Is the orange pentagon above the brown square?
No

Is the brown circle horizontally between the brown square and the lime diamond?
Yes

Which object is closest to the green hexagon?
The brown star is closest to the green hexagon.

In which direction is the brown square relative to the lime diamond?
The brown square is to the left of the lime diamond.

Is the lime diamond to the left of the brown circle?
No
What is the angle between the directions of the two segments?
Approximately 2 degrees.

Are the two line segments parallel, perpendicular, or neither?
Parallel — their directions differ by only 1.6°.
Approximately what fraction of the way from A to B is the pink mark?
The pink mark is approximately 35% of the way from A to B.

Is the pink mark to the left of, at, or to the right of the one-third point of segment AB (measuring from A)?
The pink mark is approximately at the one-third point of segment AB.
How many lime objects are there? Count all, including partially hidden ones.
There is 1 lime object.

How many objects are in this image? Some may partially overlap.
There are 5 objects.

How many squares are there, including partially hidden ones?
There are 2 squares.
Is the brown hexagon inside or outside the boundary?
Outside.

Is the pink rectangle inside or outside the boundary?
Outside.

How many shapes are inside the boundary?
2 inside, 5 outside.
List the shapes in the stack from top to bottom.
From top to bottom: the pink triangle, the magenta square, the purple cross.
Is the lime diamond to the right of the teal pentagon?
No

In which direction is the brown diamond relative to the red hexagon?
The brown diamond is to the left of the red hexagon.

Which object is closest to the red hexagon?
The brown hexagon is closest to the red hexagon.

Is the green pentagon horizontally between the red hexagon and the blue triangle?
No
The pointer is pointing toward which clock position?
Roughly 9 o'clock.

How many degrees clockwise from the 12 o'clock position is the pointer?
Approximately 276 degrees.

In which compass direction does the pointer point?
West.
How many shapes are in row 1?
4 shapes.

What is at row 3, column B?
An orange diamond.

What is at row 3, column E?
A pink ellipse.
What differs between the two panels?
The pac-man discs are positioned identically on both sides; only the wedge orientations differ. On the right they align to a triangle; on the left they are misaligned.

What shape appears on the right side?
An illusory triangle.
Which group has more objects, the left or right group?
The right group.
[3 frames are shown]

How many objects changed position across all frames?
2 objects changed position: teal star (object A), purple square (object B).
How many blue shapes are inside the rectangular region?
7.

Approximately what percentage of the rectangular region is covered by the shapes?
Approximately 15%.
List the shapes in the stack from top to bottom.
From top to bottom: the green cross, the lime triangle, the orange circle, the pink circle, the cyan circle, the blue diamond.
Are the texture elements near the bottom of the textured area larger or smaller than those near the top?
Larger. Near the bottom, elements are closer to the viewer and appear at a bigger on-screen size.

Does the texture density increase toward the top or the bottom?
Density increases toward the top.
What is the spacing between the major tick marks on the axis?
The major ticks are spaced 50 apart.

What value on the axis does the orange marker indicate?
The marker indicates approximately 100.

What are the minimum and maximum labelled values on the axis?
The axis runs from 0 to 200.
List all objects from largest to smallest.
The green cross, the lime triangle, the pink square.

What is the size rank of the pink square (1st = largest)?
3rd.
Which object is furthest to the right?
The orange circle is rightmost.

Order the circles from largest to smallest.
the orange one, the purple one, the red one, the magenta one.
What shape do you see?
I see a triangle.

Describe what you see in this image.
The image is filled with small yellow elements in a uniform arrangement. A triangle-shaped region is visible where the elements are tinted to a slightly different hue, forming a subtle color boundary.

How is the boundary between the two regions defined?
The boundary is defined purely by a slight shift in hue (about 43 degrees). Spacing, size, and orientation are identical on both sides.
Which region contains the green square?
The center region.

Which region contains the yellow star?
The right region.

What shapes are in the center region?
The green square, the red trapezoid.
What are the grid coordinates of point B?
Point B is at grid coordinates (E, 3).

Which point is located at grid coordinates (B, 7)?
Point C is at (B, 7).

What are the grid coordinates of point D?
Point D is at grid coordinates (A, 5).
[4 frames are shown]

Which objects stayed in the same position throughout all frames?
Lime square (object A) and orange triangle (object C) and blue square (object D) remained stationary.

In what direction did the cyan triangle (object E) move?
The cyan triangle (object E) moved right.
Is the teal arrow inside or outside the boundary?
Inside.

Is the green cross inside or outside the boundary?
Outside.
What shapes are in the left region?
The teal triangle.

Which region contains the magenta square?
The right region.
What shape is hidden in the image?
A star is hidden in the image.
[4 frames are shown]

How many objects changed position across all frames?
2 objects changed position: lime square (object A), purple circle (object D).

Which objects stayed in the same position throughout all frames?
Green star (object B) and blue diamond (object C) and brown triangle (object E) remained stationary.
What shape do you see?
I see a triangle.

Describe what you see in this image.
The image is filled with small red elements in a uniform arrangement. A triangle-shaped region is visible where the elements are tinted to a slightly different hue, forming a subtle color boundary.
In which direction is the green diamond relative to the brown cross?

== == ==

● **EXERCISE PROMPT**
Your task is to repeat the data exactly; please include every line.

● **RESPONSE BELOW**
Is the orange pentagon above the brown square?
No

Is the brown circle horizontally between the brown square and the lime diamond?
Yes

Which object is closest to the green hexagon?
The brown star is closest to the green hexagon.

In which direction is the brown square relative to the lime diamond?
The brown square is to the left of the lime diamond.

Is the lime diamond to the left of the brown circle?
No
What is the angle between the directions of the two segments?
Approximately 2 degrees.

Are the two line segments parallel, perpendicular, or neither?
Parallel — their directions differ by only 1.6°.
Approximately what fraction of the way from A to B is the pink mark?
The pink mark is approximately 35% of the way from A to B.

Is the pink mark to the left of, at, or to the right of the one-third point of segment AB (measuring from A)?
The pink mark is approximately at the one-third point of segment AB.
How many lime objects are there? Count all, including partially hidden ones.
There is 1 lime object.

How many objects are in this image? Some may partially overlap.
There are 5 objects.

How many squares are there, including partially hidden ones?
There are 2 squares.
Is the brown hexagon inside or outside the boundary?
Outside.

Is the pink rectangle inside or outside the boundary?
Outside.

How many shapes are inside the boundary?
2 inside, 5 outside.
List the shapes in the stack from top to bottom.
From top to bottom: the pink triangle, the magenta square, the purple cross.
Is the lime diamond to the right of the teal pentagon?
No

In which direction is the brown diamond relative to the red hexagon?
The brown diamond is to the left of the red hexagon.

Which object is closest to the red hexagon?
The brown hexagon is closest to the red hexagon.

Is the green pentagon horizontally between the red hexagon and the blue triangle?
No
The pointer is pointing toward which clock position?
Roughly 9 o'clock.

How many degrees clockwise from the 12 o'clock position is the pointer?
Approximately 276 degrees.

In which compass direction does the pointer point?
West.
How many shapes are in row 1?
4 shapes.

What is at row 3, column B?
An orange diamond.

What is at row 3, column E?
A pink ellipse.
What differs between the two panels?
The pac-man discs are positioned identically on both sides; only the wedge orientations differ. On the right they align to a triangle; on the left they are misaligned.

What shape appears on the right side?
An illusory triangle.
Which group has more objects, the left or right group?
The right group.
[3 frames are shown]

How many objects changed position across all frames?
2 objects changed position: teal star (object A), purple square (object B).
How many blue shapes are inside the rectangular region?
7.

Approximately what percentage of the rectangular region is covered by the shapes?
Approximately 15%.
List the shapes in the stack from top to bottom.
From top to bottom: the green cross, the lime triangle, the orange circle, the pink circle, the cyan circle, the blue diamond.
Are the texture elements near the bottom of the textured area larger or smaller than those near the top?
Larger. Near the bottom, elements are closer to the viewer and appear at a bigger on-screen size.

Does the texture density increase toward the top or the bottom?
Density increases toward the top.
What is the spacing between the major tick marks on the axis?
The major ticks are spaced 50 apart.

What value on the axis does the orange marker indicate?
The marker indicates approximately 100.

What are the minimum and maximum labelled values on the axis?
The axis runs from 0 to 200.
List all objects from largest to smallest.
The green cross, the lime triangle, the pink square.

What is the size rank of the pink square (1st = largest)?
3rd.
Which object is furthest to the right?
The orange circle is rightmost.

Order the circles from largest to smallest.
the orange one, the purple one, the red one, the magenta one.
What shape do you see?
I see a triangle.

Describe what you see in this image.
The image is filled with small yellow elements in a uniform arrangement. A triangle-shaped region is visible where the elements are tinted to a slightly different hue, forming a subtle color boundary.

How is the boundary between the two regions defined?
The boundary is defined purely by a slight shift in hue (about 43 degrees). Spacing, size, and orientation are identical on both sides.
Which region contains the green square?
The center region.

Which region contains the yellow star?
The right region.

What shapes are in the center region?
The green square, the red trapezoid.
What are the grid coordinates of point B?
Point B is at grid coordinates (E, 3).

Which point is located at grid coordinates (B, 7)?
Point C is at (B, 7).

What are the grid coordinates of point D?
Point D is at grid coordinates (A, 5).
[4 frames are shown]

Which objects stayed in the same position throughout all frames?
Lime square (object A) and orange triangle (object C) and blue square (object D) remained stationary.

In what direction did the cyan triangle (object E) move?
The cyan triangle (object E) moved right.
Is the teal arrow inside or outside the boundary?
Inside.

Is the green cross inside or outside the boundary?
Outside.
What shapes are in the left region?
The teal triangle.

Which region contains the magenta square?
The right region.
What shape is hidden in the image?
A star is hidden in the image.
[4 frames are shown]

How many objects changed position across all frames?
2 objects changed position: lime square (object A), purple circle (object D).

Which objects stayed in the same position throughout all frames?
Green star (object B) and blue diamond (object C) and brown triangle (object E) remained stationary.
What shape do you see?
I see a triangle.

Describe what you see in this image.
The image is filled with small red elements in a uniform arrangement. A triangle-shaped region is visible where the elements are tinted to a slightly different hue, forming a subtle color boundary.
In which direction is the green diamond relative to the brown cross?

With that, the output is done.